STATED EXERCISE:
Restate the whole listing word for word. Pictures are left out.
── RECORDS PROVIDED ──
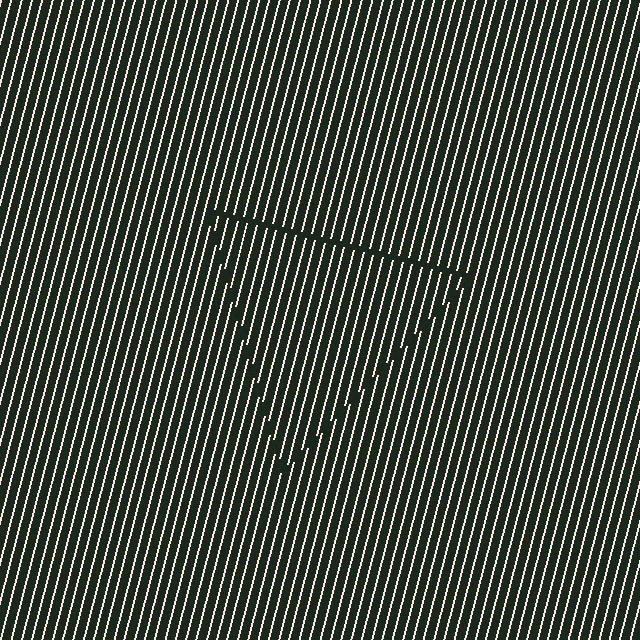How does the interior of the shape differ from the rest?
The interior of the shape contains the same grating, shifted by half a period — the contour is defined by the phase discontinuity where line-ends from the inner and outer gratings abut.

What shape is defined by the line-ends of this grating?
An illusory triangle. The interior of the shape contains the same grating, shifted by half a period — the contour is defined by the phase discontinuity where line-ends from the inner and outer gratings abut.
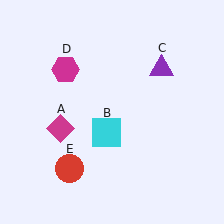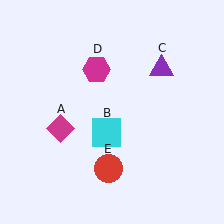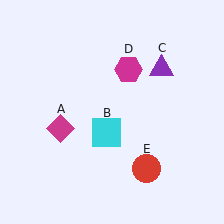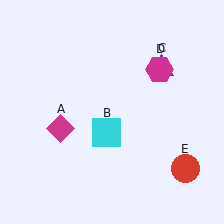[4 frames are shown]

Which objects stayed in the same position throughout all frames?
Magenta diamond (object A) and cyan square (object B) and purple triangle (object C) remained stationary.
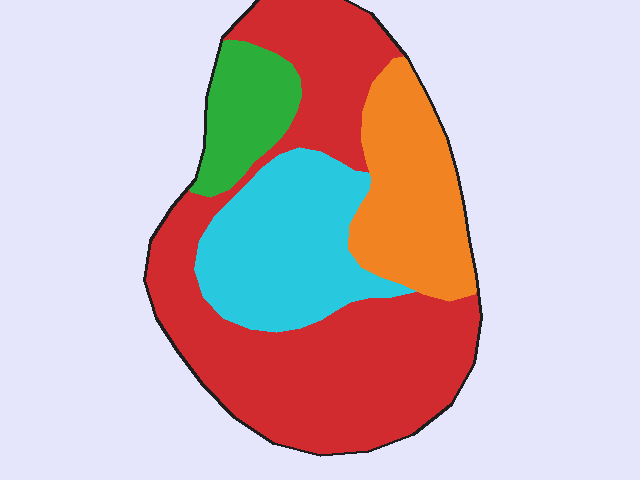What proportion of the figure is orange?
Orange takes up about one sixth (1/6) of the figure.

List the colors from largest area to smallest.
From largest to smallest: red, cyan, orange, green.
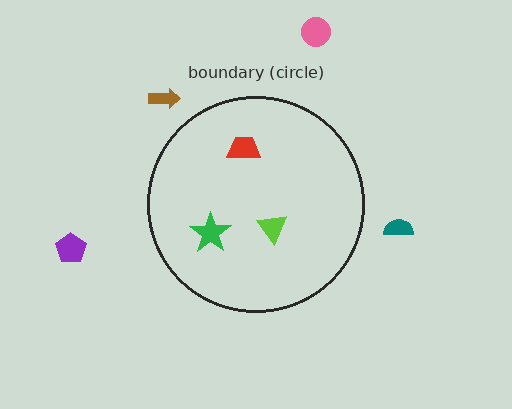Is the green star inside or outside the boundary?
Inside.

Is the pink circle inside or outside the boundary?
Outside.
───
WRITTEN ANSWER:
How does the interior of the shape differ from the rest?
The interior of the shape contains the same grating, shifted by half a period — the contour is defined by the phase discontinuity where line-ends from the inner and outer gratings abut.

What shape is defined by the line-ends of this grating?
An illusory triangle. The interior of the shape contains the same grating, shifted by half a period — the contour is defined by the phase discontinuity where line-ends from the inner and outer gratings abut.
[4 frames are shown]

Which objects stayed in the same position throughout all frames?
Magenta diamond (object A) and cyan square (object B) and purple triangle (object C) remained stationary.
What proportion of the figure is orange?
Orange takes up about one sixth (1/6) of the figure.

List the colors from largest area to smallest.
From largest to smallest: red, cyan, orange, green.
Is the green star inside or outside the boundary?
Inside.

Is the pink circle inside or outside the boundary?
Outside.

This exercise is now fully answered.